Records for the exercise
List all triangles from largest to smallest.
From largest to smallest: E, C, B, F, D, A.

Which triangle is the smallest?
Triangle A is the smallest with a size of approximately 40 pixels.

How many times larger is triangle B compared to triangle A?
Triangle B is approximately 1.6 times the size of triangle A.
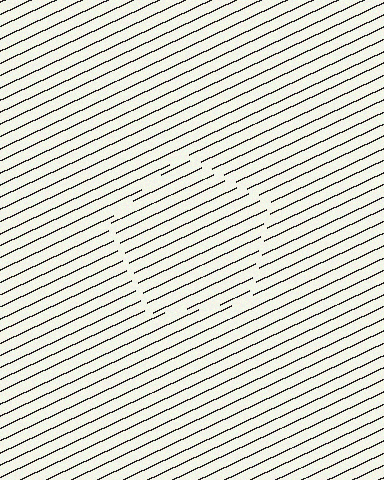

Written request
Make an exact copy of the lines of the records from the line containing "Which triangle is the smallest?" through the final line, both ends included, but not of the pictures.

Written reply
Which triangle is the smallest?
Triangle A is the smallest with a size of approximately 40 pixels.

How many times larger is triangle B compared to triangle A?
Triangle B is approximately 1.6 times the size of triangle A.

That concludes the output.